EXERCISE DETAILS:
Below, find the line containing "What small shapes is it made of?" and the line containing "Approximately what percentage"; reproduce exactly those two and every line between them, omitting pictures.

[start of RECORDS]

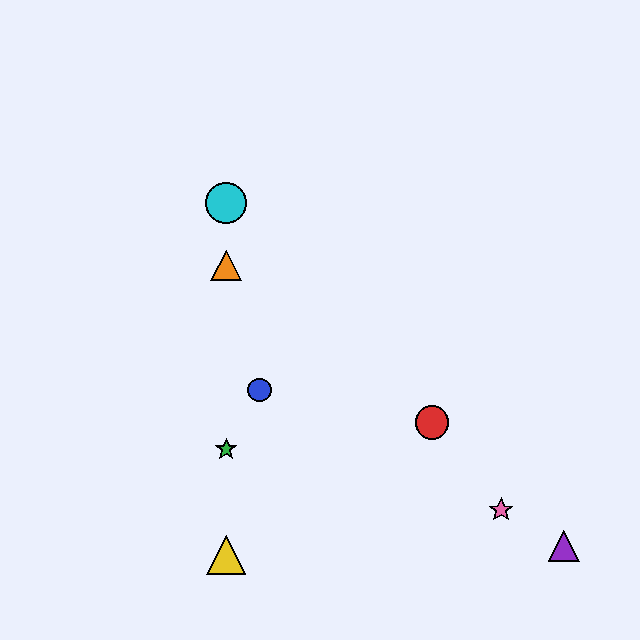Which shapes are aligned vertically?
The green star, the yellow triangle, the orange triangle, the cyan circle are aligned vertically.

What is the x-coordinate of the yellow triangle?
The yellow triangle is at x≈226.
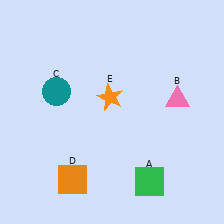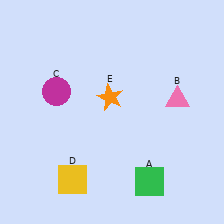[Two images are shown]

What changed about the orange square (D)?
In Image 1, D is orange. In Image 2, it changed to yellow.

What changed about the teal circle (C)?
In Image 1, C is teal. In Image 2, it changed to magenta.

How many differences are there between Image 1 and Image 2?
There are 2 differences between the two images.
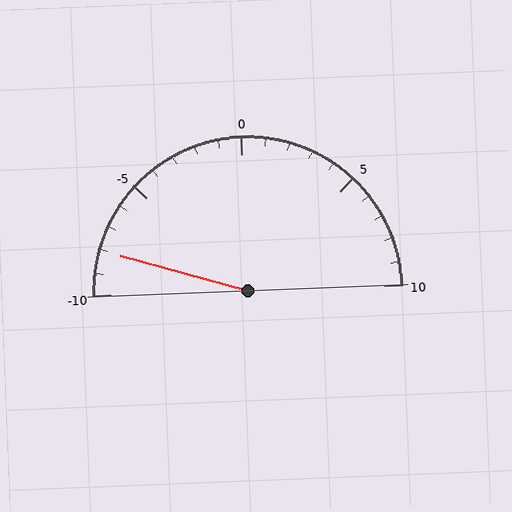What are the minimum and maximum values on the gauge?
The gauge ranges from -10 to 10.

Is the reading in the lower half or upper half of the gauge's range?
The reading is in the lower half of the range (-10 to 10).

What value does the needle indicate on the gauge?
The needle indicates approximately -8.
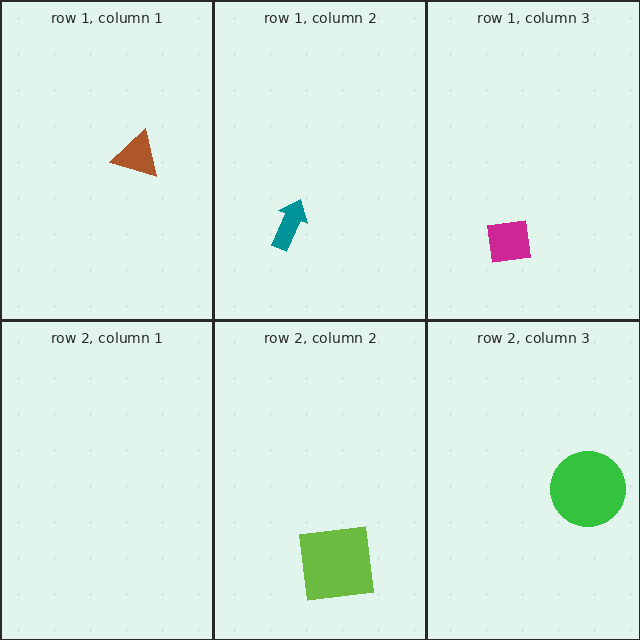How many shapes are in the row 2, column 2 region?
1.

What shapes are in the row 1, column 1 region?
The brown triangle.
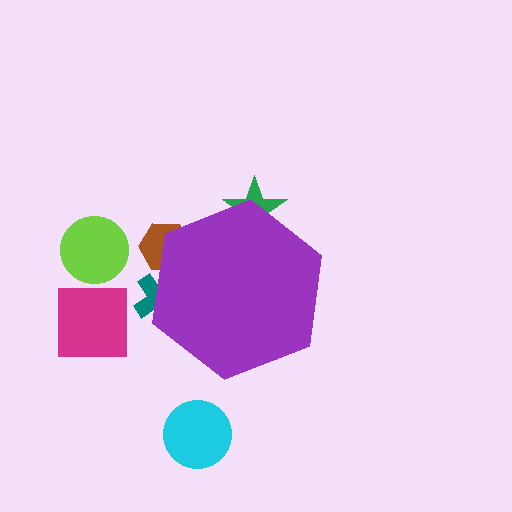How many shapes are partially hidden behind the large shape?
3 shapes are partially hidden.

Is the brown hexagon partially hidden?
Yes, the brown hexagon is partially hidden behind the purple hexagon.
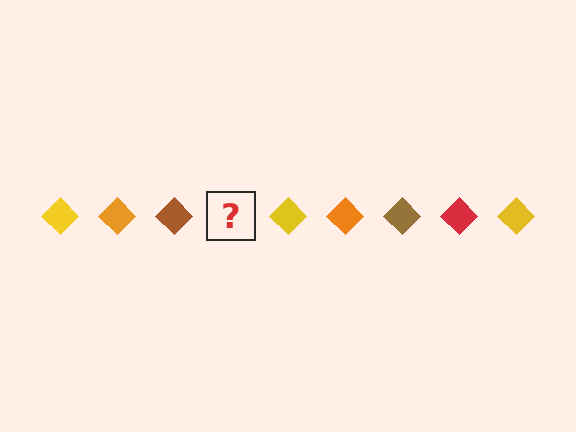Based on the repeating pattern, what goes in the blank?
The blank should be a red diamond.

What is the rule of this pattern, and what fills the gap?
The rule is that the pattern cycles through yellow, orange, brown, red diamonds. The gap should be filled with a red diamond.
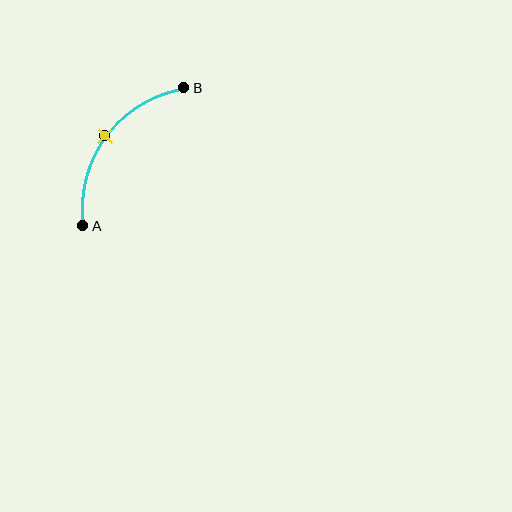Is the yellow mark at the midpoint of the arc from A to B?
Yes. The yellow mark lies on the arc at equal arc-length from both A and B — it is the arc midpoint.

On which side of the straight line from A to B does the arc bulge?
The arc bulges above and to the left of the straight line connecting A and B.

[end of RECORDS]
[start of RECORDS]

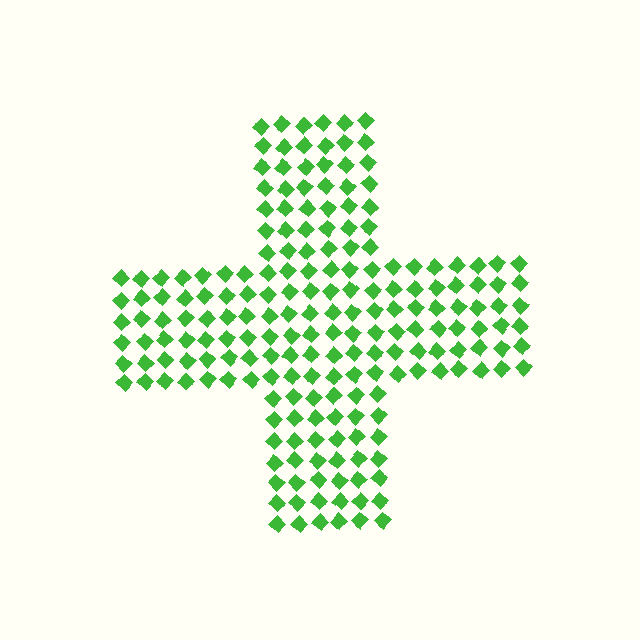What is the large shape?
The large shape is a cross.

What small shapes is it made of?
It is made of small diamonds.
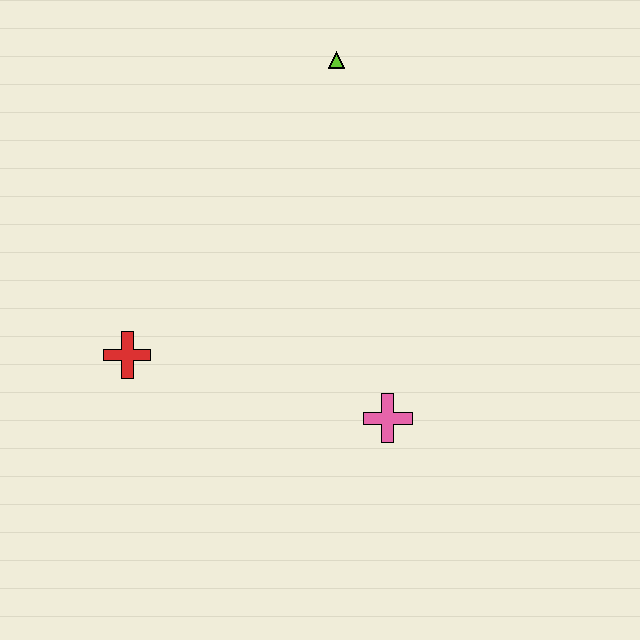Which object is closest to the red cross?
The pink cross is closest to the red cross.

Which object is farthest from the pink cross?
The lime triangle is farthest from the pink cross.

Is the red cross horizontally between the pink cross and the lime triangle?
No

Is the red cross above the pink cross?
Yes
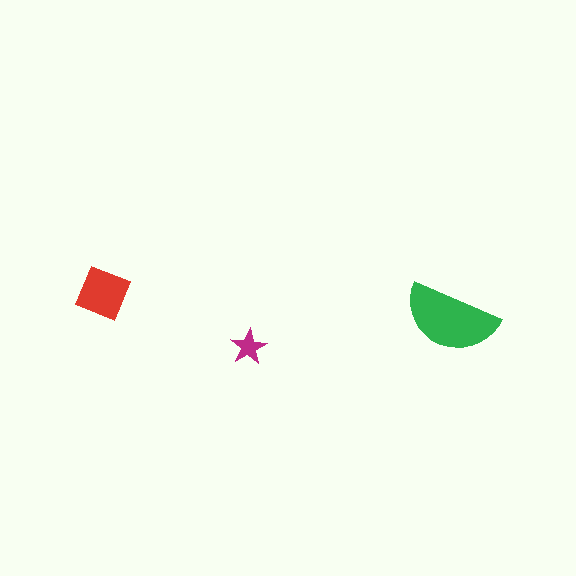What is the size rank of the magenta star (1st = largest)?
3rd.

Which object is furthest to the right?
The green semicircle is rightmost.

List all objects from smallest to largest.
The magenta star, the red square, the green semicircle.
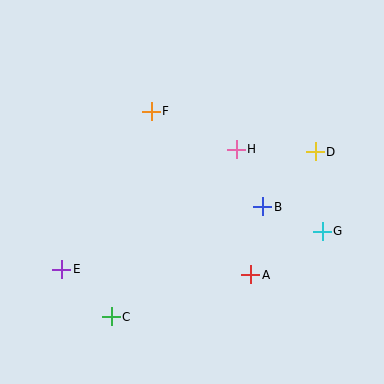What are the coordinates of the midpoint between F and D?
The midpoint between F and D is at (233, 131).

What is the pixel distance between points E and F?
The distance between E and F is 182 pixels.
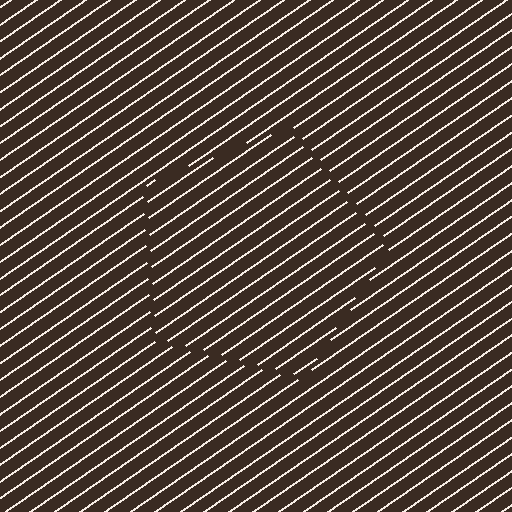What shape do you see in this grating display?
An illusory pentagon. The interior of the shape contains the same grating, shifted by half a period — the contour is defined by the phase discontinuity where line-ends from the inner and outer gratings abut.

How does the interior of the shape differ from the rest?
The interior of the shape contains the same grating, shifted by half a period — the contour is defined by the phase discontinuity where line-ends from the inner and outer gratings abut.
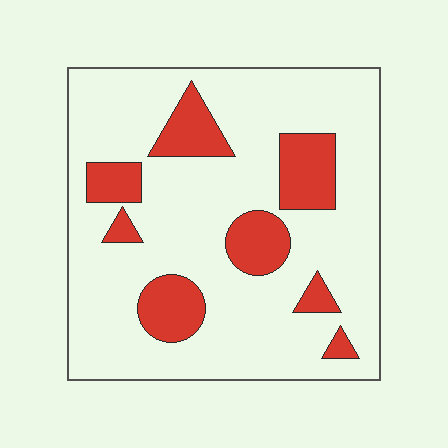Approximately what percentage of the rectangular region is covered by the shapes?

[end of RECORDS]
[start of RECORDS]

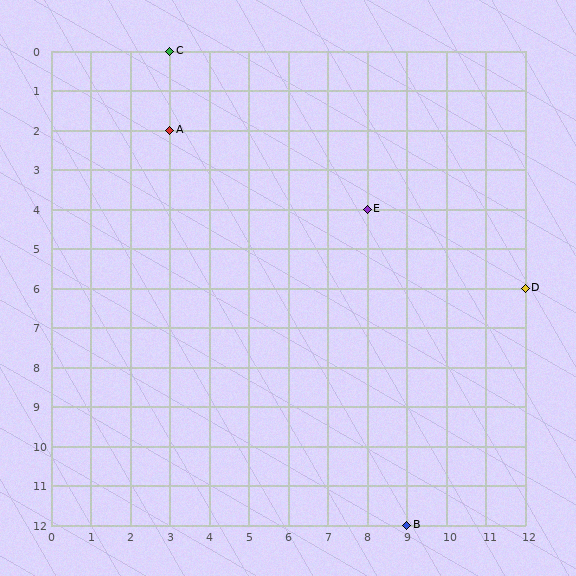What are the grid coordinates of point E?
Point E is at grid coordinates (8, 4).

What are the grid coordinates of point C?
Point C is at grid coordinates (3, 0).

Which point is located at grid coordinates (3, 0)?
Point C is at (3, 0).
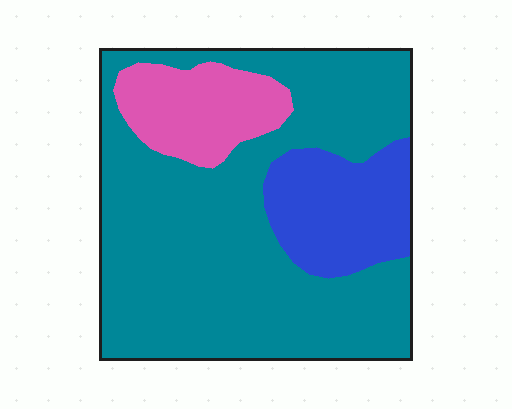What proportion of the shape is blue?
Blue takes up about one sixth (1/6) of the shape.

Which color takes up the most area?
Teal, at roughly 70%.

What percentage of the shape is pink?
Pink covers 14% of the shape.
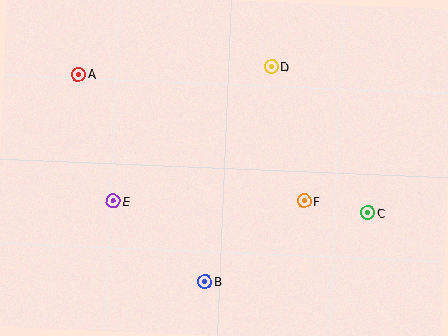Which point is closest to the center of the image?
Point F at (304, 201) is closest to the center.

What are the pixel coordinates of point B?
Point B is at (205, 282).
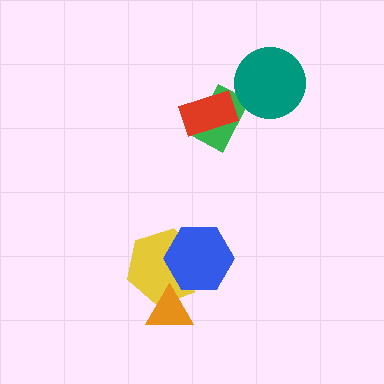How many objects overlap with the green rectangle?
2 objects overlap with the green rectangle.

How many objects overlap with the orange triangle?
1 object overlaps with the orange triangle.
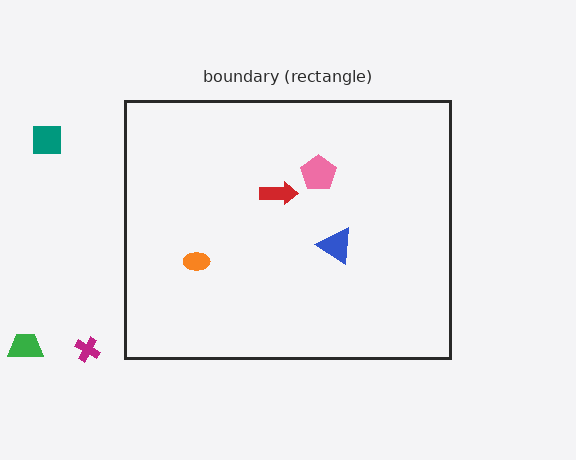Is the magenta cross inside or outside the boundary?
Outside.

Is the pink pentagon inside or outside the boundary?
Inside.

[end of RECORDS]

OUTPUT FOR THIS EXERCISE:
What small shapes is it made of?
It is made of small diamonds.
Which object is closest to the red cross?
The pink cross is closest to the red cross.

Which object is farthest from the pink cross?
The lime triangle is farthest from the pink cross.

Is the red cross horizontally between the pink cross and the lime triangle?
No

Is the red cross above the pink cross?
Yes
What is the size rank of the magenta star (1st = largest)?
3rd.

Which object is furthest to the right?
The green semicircle is rightmost.

List all objects from smallest to largest.
The magenta star, the red square, the green semicircle.
What are the coordinates of the midpoint between F and D?
The midpoint between F and D is at (233, 131).

What is the pixel distance between points E and F?
The distance between E and F is 182 pixels.
What shape do you see in this grating display?
An illusory pentagon. The interior of the shape contains the same grating, shifted by half a period — the contour is defined by the phase discontinuity where line-ends from the inner and outer gratings abut.

How does the interior of the shape differ from the rest?
The interior of the shape contains the same grating, shifted by half a period — the contour is defined by the phase discontinuity where line-ends from the inner and outer gratings abut.
Approximately what percentage of the rectangular region is covered by the shapes?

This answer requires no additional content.